►
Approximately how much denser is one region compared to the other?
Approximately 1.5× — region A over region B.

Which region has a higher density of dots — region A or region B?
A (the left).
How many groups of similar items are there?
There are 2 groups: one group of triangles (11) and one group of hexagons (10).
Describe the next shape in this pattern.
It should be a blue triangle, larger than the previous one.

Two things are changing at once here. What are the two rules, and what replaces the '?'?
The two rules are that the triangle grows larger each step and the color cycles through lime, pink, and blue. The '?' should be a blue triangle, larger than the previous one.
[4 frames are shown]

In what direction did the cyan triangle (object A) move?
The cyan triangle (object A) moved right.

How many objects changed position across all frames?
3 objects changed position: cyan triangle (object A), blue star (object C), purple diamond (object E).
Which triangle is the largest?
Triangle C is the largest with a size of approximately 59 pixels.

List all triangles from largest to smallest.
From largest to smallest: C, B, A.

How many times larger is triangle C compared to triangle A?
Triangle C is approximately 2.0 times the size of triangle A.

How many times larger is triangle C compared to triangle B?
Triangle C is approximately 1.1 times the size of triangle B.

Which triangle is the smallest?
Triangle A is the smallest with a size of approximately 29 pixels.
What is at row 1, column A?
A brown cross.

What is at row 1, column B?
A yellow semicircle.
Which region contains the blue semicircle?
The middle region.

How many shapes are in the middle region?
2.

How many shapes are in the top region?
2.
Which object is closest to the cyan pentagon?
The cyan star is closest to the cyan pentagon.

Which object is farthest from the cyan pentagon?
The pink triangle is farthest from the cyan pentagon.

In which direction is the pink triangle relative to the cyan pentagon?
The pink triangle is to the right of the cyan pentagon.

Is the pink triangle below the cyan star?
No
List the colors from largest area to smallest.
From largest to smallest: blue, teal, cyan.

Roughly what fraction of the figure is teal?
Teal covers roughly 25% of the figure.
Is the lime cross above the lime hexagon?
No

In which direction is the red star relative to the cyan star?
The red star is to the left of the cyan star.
◄
Write an exact transcription of every entry above.

Approximately how much denser is one region compared to the other?
Approximately 1.5× — region A over region B.

Which region has a higher density of dots — region A or region B?
A (the left).
How many groups of similar items are there?
There are 2 groups: one group of triangles (11) and one group of hexagons (10).
Describe the next shape in this pattern.
It should be a blue triangle, larger than the previous one.

Two things are changing at once here. What are the two rules, and what replaces the '?'?
The two rules are that the triangle grows larger each step and the color cycles through lime, pink, and blue. The '?' should be a blue triangle, larger than the previous one.
[4 frames are shown]

In what direction did the cyan triangle (object A) move?
The cyan triangle (object A) moved right.

How many objects changed position across all frames?
3 objects changed position: cyan triangle (object A), blue star (object C), purple diamond (object E).
Which triangle is the largest?
Triangle C is the largest with a size of approximately 59 pixels.

List all triangles from largest to smallest.
From largest to smallest: C, B, A.

How many times larger is triangle C compared to triangle A?
Triangle C is approximately 2.0 times the size of triangle A.

How many times larger is triangle C compared to triangle B?
Triangle C is approximately 1.1 times the size of triangle B.

Which triangle is the smallest?
Triangle A is the smallest with a size of approximately 29 pixels.
What is at row 1, column A?
A brown cross.

What is at row 1, column B?
A yellow semicircle.
Which region contains the blue semicircle?
The middle region.

How many shapes are in the middle region?
2.

How many shapes are in the top region?
2.
Which object is closest to the cyan pentagon?
The cyan star is closest to the cyan pentagon.

Which object is farthest from the cyan pentagon?
The pink triangle is farthest from the cyan pentagon.

In which direction is the pink triangle relative to the cyan pentagon?
The pink triangle is to the right of the cyan pentagon.

Is the pink triangle below the cyan star?
No
List the colors from largest area to smallest.
From largest to smallest: blue, teal, cyan.

Roughly what fraction of the figure is teal?
Teal covers roughly 25% of the figure.
Is the lime cross above the lime hexagon?
No

In which direction is the red star relative to the cyan star?
The red star is to the left of the cyan star.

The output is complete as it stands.